STATED GOAL >> Collect every line that includes the string "shown".
▬▬▬
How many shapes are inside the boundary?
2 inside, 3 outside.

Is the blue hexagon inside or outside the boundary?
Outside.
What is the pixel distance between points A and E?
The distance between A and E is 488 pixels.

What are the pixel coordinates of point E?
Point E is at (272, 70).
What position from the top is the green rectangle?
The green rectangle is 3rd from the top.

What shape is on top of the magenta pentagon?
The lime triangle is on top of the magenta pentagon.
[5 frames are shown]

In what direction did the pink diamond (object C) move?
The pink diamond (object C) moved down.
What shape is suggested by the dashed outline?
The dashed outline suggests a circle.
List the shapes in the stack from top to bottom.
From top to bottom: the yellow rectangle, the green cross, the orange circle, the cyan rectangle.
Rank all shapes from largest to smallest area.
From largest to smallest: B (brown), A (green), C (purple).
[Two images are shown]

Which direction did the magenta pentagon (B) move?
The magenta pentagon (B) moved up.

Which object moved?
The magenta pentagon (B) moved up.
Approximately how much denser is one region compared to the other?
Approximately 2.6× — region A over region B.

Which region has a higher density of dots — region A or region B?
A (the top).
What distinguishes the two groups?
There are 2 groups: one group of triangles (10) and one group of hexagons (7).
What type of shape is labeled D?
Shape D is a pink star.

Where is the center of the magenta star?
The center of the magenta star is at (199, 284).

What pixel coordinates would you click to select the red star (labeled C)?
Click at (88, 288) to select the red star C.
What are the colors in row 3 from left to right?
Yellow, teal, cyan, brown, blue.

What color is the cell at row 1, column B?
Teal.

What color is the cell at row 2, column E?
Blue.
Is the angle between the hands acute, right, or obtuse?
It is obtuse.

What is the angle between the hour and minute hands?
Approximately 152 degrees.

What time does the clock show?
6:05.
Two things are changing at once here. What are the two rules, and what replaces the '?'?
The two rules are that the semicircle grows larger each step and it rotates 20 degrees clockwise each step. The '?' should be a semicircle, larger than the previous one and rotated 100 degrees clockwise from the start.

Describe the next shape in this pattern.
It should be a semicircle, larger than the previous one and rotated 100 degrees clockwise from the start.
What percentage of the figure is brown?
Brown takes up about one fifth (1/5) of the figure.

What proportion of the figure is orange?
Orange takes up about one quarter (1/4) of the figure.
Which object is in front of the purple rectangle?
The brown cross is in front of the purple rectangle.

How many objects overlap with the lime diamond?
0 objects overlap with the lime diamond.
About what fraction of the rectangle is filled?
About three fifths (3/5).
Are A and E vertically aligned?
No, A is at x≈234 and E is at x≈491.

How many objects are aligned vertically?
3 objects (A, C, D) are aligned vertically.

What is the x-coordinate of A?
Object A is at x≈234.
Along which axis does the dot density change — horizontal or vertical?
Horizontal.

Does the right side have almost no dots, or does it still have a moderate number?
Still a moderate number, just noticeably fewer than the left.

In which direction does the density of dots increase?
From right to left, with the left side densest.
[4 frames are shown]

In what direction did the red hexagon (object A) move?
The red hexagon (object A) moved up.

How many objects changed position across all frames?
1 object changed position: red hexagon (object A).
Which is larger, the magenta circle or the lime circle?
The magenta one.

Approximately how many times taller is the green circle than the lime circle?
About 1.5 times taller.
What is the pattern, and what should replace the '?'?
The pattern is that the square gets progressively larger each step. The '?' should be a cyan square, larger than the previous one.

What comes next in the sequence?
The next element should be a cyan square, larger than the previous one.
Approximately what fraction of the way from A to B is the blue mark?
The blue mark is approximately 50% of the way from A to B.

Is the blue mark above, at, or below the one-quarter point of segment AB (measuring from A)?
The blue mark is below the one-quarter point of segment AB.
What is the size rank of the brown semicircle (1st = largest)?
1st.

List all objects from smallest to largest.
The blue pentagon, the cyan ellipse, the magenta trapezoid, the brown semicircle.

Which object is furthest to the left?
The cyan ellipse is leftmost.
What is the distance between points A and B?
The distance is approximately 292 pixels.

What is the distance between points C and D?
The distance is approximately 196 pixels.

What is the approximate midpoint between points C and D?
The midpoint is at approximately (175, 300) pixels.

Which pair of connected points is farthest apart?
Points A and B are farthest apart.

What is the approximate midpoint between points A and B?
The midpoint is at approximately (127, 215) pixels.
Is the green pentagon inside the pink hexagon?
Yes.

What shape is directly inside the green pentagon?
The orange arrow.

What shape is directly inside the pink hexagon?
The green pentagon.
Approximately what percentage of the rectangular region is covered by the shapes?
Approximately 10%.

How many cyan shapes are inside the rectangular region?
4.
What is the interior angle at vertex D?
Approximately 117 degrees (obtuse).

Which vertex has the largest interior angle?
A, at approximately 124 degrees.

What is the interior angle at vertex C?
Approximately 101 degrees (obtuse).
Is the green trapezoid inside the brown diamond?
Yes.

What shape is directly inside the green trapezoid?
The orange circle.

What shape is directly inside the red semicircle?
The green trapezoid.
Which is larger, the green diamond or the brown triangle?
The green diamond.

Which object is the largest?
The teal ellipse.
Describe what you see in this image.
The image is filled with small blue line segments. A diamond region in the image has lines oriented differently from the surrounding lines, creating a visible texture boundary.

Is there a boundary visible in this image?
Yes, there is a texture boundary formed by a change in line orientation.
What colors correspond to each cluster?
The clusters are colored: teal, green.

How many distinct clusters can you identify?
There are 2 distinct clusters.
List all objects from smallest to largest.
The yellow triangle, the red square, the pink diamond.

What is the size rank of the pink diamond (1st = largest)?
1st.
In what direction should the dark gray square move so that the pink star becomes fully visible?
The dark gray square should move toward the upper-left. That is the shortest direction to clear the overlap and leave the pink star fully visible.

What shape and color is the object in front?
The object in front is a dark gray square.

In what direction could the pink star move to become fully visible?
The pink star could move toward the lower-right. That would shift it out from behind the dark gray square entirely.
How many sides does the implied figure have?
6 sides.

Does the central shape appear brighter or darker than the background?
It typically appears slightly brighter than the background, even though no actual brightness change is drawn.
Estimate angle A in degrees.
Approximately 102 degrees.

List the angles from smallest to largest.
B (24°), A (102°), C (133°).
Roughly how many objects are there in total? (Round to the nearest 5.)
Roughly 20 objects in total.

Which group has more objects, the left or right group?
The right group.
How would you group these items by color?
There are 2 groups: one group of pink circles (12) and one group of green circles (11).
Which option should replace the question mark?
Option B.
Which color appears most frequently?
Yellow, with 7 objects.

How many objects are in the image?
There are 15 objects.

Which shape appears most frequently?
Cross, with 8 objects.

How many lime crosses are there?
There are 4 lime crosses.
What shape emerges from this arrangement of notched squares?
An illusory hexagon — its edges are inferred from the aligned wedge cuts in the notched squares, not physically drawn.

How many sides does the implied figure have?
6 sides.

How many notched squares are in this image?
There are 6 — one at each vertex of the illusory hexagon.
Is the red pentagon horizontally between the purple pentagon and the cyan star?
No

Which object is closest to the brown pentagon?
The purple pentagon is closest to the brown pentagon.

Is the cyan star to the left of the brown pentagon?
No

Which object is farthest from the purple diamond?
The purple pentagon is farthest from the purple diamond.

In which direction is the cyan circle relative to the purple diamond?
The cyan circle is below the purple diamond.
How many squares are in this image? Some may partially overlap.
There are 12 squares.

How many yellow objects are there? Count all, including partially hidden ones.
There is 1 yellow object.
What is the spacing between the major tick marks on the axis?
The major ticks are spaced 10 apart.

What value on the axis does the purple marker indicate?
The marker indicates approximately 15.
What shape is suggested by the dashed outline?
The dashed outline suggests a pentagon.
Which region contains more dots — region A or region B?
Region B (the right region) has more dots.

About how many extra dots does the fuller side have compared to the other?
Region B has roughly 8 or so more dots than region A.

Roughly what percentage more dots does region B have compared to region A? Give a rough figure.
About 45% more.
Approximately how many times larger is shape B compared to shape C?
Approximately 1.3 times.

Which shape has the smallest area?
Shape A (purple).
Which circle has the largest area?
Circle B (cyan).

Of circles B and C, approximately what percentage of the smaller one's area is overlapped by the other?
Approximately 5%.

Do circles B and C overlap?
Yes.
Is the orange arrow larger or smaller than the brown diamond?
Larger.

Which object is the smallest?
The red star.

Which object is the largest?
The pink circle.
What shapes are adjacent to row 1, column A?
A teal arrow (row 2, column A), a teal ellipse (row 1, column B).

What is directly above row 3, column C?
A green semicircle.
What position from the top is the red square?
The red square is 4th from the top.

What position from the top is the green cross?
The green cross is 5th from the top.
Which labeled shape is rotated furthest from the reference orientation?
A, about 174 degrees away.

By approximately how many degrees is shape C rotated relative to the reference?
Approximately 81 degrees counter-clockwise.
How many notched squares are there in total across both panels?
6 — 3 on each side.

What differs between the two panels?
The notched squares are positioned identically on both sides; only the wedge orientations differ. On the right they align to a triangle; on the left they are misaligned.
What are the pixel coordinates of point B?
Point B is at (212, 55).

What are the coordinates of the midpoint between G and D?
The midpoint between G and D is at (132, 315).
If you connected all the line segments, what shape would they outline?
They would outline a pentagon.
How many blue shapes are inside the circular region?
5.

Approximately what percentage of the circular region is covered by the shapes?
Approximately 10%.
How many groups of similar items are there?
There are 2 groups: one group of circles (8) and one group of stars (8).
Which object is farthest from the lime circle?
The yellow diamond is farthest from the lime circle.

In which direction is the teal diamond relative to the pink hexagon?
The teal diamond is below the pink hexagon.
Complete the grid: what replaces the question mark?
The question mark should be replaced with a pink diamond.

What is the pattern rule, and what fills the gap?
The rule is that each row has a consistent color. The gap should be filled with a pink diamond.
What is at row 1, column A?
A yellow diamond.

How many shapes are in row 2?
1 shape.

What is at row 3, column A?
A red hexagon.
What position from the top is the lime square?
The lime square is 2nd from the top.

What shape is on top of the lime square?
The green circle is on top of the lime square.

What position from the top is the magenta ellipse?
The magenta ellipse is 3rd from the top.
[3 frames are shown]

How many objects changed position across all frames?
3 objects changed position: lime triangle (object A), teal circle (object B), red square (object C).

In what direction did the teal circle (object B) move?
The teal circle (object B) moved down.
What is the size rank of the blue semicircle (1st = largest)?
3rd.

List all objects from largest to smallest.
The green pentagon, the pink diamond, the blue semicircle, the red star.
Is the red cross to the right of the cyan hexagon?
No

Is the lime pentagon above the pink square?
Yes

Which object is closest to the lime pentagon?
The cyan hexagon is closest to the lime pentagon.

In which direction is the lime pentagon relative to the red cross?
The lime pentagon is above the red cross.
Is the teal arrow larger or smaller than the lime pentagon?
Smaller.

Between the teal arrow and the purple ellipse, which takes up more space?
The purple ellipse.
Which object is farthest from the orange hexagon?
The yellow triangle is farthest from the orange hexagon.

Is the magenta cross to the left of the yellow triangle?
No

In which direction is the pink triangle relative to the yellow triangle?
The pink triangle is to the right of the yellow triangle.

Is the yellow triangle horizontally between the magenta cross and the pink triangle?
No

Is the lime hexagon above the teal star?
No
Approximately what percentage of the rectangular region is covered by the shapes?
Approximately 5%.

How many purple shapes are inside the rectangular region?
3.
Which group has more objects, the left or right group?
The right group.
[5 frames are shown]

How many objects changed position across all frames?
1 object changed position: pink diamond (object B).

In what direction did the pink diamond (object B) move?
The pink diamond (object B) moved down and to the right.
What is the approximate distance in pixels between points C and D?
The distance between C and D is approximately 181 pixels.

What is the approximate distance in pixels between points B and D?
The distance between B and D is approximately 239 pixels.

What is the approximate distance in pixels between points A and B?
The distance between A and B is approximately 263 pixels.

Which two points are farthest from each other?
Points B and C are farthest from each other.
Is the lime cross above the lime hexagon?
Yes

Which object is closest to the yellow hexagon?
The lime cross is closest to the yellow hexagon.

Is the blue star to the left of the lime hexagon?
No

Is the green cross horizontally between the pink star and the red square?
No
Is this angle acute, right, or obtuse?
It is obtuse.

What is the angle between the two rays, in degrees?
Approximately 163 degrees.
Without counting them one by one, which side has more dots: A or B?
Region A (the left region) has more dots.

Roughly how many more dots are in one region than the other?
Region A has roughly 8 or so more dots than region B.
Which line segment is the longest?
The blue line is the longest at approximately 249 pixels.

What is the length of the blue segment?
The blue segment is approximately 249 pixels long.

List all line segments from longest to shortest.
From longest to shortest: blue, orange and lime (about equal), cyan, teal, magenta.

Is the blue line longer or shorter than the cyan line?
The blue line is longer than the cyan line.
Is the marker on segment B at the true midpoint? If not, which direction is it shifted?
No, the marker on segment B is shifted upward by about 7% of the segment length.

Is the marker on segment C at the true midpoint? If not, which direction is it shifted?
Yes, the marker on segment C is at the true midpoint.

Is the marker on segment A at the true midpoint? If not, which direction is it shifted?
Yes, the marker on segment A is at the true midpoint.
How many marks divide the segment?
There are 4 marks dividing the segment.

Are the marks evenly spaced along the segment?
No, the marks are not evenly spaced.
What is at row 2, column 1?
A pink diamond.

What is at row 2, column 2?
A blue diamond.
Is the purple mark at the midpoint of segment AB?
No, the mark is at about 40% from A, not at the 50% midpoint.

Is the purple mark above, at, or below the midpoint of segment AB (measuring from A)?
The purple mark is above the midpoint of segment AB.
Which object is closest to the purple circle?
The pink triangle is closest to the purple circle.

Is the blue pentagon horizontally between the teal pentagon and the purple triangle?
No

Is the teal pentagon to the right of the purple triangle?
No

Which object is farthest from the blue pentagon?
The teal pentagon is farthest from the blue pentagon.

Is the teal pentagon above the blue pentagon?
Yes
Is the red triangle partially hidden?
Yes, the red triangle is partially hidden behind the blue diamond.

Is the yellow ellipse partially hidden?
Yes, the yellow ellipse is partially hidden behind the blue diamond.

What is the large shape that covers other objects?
▬▬▬
FINISHED EXERCISE >>
[5 frames are shown]
[Two images are shown]
[4 frames are shown]
[3 frames are shown]
[5 frames are shown]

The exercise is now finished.